» Given task
Each entry below should be echoed exactly, with pictures omitted.

┌─ Listing

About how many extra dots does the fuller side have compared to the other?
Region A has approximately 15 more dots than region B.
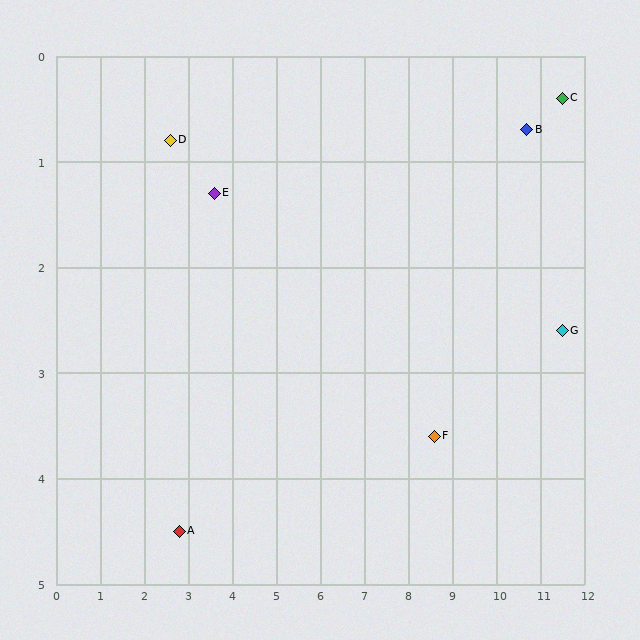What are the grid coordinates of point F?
Point F is at approximately (8.6, 3.6).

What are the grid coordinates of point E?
Point E is at approximately (3.6, 1.3).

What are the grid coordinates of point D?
Point D is at approximately (2.6, 0.8).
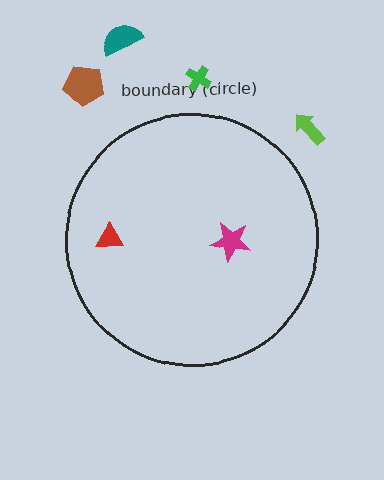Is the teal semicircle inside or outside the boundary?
Outside.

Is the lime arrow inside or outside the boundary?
Outside.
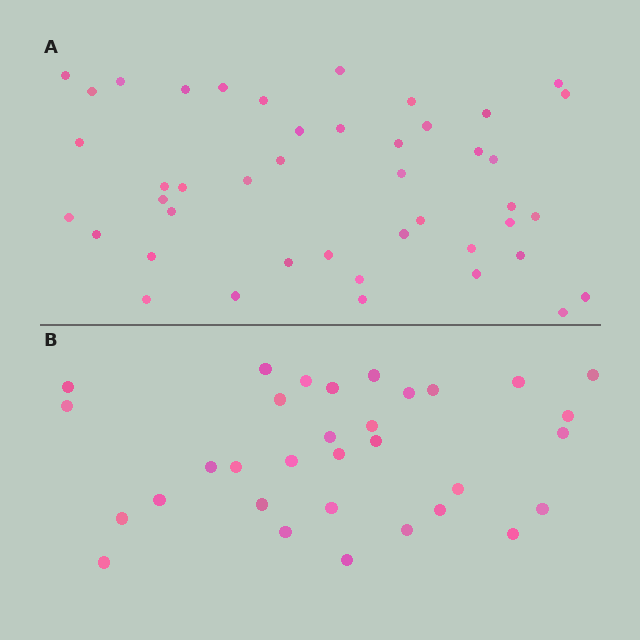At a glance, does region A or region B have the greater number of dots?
Region A (the top region) has more dots.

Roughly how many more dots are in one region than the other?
Region A has roughly 12 or so more dots than region B.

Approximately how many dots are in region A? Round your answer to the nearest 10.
About 40 dots. (The exact count is 44, which rounds to 40.)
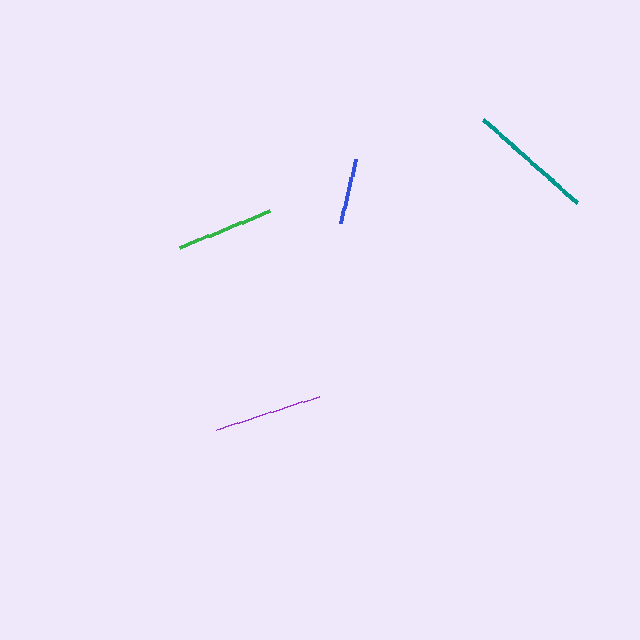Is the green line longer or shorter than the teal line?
The teal line is longer than the green line.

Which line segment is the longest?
The teal line is the longest at approximately 126 pixels.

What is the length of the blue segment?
The blue segment is approximately 65 pixels long.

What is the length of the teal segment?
The teal segment is approximately 126 pixels long.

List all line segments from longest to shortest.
From longest to shortest: teal, purple, green, blue.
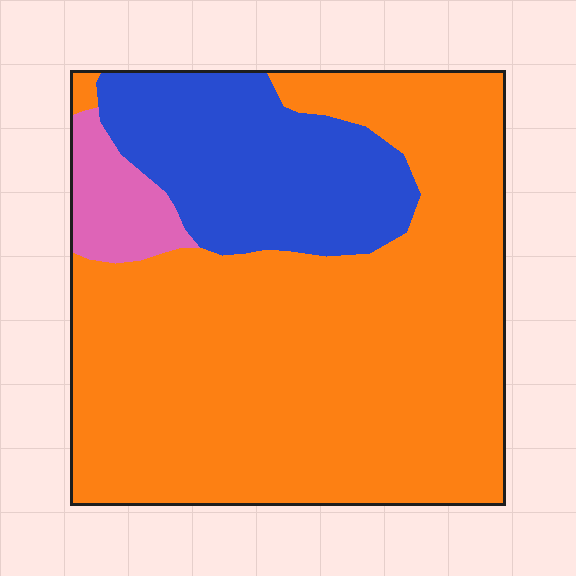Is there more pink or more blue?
Blue.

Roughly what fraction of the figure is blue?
Blue covers around 20% of the figure.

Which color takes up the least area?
Pink, at roughly 5%.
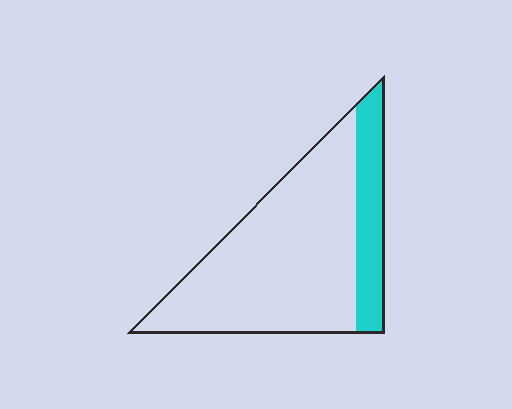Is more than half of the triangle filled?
No.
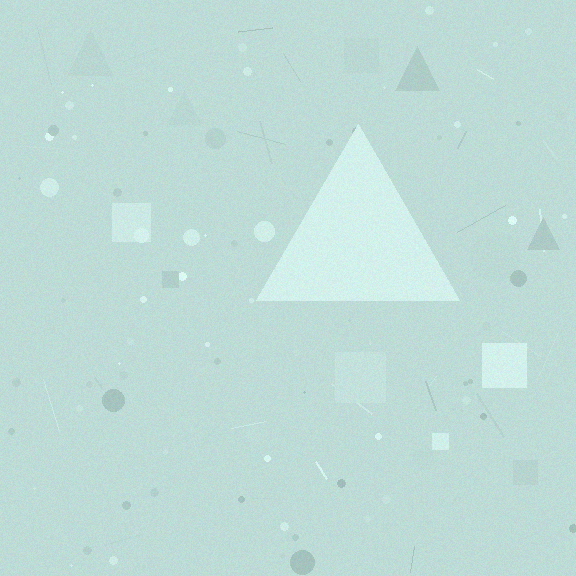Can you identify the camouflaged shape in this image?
The camouflaged shape is a triangle.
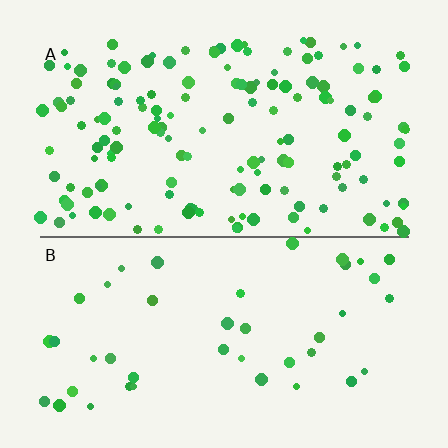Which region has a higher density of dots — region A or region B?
A (the top).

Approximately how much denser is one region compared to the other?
Approximately 3.5× — region A over region B.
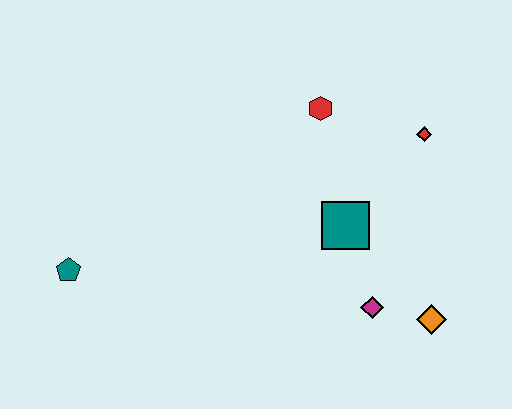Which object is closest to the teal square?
The magenta diamond is closest to the teal square.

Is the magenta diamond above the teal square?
No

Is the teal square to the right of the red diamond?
No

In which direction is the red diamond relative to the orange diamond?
The red diamond is above the orange diamond.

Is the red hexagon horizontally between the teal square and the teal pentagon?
Yes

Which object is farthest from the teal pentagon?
The red diamond is farthest from the teal pentagon.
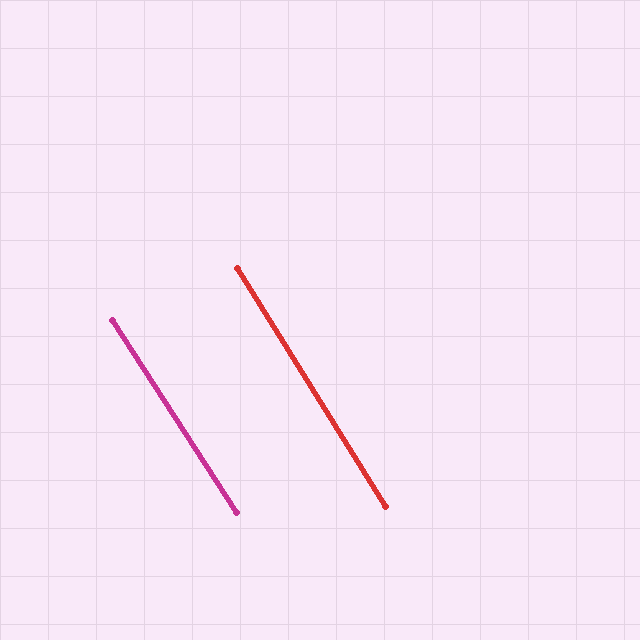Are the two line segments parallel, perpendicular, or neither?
Parallel — their directions differ by only 1.1°.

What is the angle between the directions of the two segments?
Approximately 1 degree.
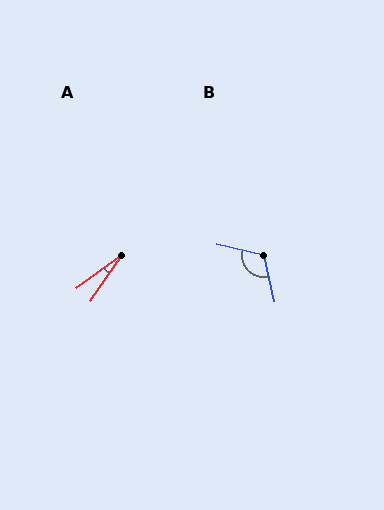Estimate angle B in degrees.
Approximately 116 degrees.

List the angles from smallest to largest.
A (19°), B (116°).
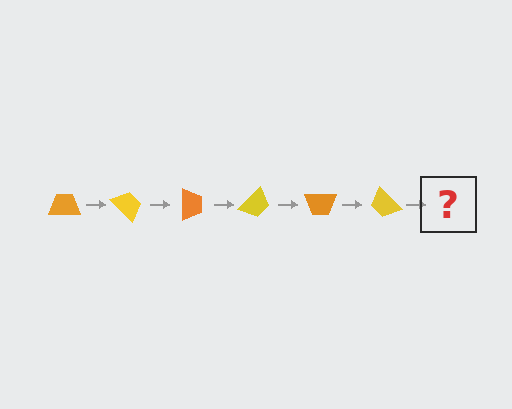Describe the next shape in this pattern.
It should be an orange trapezoid, rotated 270 degrees clockwise from the start.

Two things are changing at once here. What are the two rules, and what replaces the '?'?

└─

» Task output
About how many extra dots does the fuller side have compared to the other?
Region A has approximately 15 more dots than region B.
What are the grid coordinates of point F?
Point F is at approximately (8.6, 3.6).

What are the grid coordinates of point E?
Point E is at approximately (3.6, 1.3).

What are the grid coordinates of point D?
Point D is at approximately (2.6, 0.8).
Is the teal semicircle inside or outside the boundary?
Outside.

Is the lime arrow inside or outside the boundary?
Outside.
At a glance, does region A or region B have the greater number of dots?
Region A (the top region) has more dots.

Roughly how many more dots are in one region than the other?
Region A has roughly 12 or so more dots than region B.

Approximately how many dots are in region A? Round your answer to the nearest 10.
About 40 dots. (The exact count is 44, which rounds to 40.)
Is the green line longer or shorter than the teal line?
The teal line is longer than the green line.

Which line segment is the longest?
The teal line is the longest at approximately 126 pixels.

What is the length of the blue segment?
The blue segment is approximately 65 pixels long.

What is the length of the teal segment?
The teal segment is approximately 126 pixels long.

List all line segments from longest to shortest.
From longest to shortest: teal, purple, green, blue.
Is there more pink or more blue?
Blue.

Roughly what fraction of the figure is blue?
Blue covers around 20% of the figure.

Which color takes up the least area?
Pink, at roughly 5%.
Is more than half of the triangle filled?
No.
Can you identify the camouflaged shape in this image?
The camouflaged shape is a triangle.
Which region has a higher density of dots — region A or region B?
A (the top).

Approximately how much denser is one region compared to the other?
Approximately 3.5× — region A over region B.
Which object is closest to the teal square?
The magenta diamond is closest to the teal square.

Is the magenta diamond above the teal square?
No

Is the teal square to the right of the red diamond?
No

In which direction is the red diamond relative to the orange diamond?
The red diamond is above the orange diamond.

Is the red hexagon horizontally between the teal square and the teal pentagon?
Yes

Which object is farthest from the teal pentagon?
The red diamond is farthest from the teal pentagon.
Are the two line segments parallel, perpendicular, or neither?
Parallel — their directions differ by only 1.1°.

What is the angle between the directions of the two segments?
Approximately 1 degree.
Estimate angle B in degrees.
Approximately 116 degrees.

List the angles from smallest to largest.
A (19°), B (116°).
Describe the next shape in this pattern.
It should be an orange trapezoid, rotated 270 degrees clockwise from the start.

Two things are changing at once here. What are the two rules, and what replaces the '?'?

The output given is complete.